EXERCISE GOAL =
Your answer should consist solely of the lines from the one with "Which line segment is the shortest?" through the one with "Is the marker", copied exactly, endpoints included.

EXTRACTED INFORMATION =
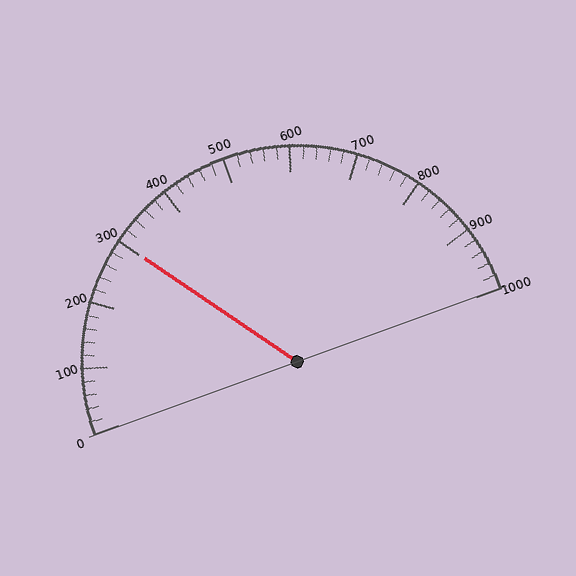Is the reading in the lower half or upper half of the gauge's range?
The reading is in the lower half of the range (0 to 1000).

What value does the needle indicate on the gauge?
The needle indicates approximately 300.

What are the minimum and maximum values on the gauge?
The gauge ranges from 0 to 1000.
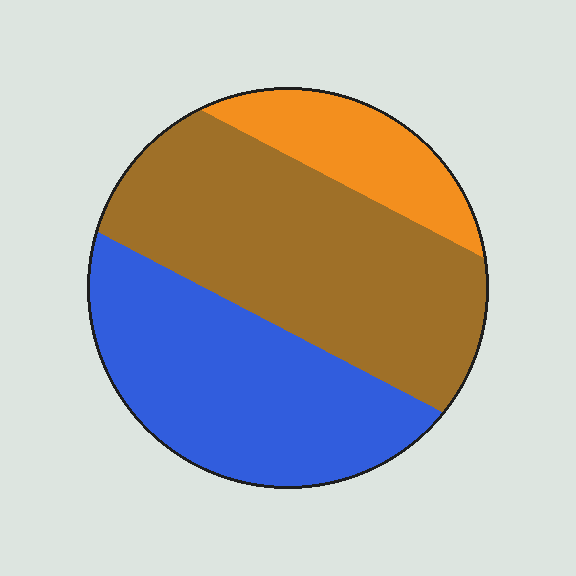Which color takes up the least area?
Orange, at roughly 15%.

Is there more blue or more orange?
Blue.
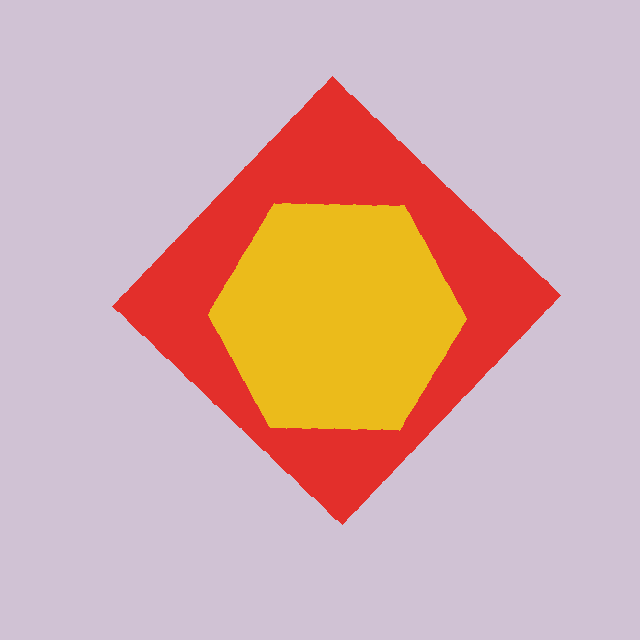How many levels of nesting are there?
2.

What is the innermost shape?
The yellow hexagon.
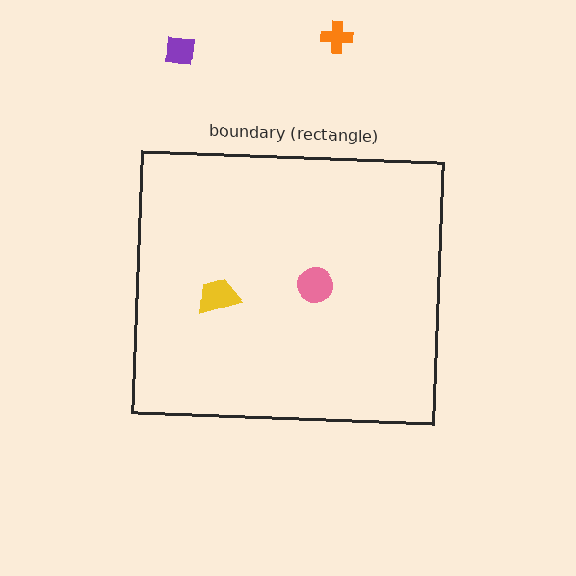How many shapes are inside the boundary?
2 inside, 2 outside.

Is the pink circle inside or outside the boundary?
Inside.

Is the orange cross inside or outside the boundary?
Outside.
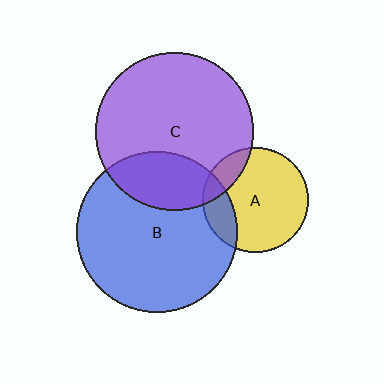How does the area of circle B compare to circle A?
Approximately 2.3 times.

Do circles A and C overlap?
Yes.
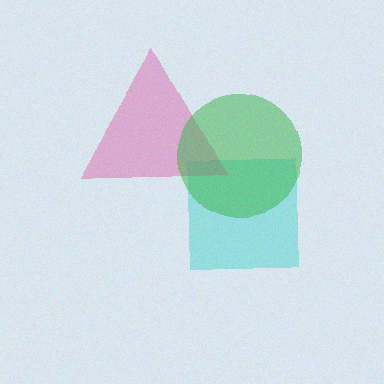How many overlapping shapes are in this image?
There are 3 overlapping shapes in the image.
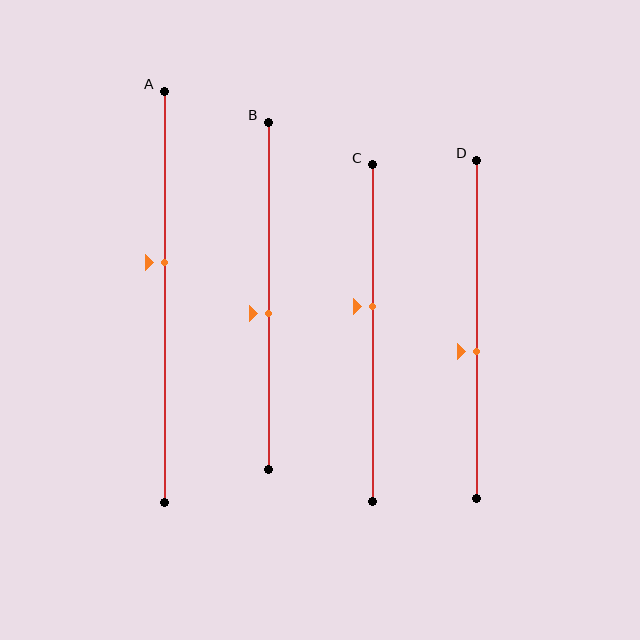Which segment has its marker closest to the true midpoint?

---

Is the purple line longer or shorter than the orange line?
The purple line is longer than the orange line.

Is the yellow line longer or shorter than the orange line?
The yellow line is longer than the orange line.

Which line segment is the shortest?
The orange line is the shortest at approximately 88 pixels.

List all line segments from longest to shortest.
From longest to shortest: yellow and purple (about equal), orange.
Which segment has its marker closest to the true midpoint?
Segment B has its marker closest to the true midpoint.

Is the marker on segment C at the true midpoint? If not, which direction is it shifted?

RESPONSE TO THIS EXERCISE =
Which line segment is the shortest?
The orange line is the shortest at approximately 88 pixels.

List all line segments from longest to shortest.
From longest to shortest: yellow and purple (about equal), orange.
Which segment has its marker closest to the true midpoint?
Segment B has its marker closest to the true midpoint.

Is the marker on segment C at the true midpoint? If not, which direction is it shifted?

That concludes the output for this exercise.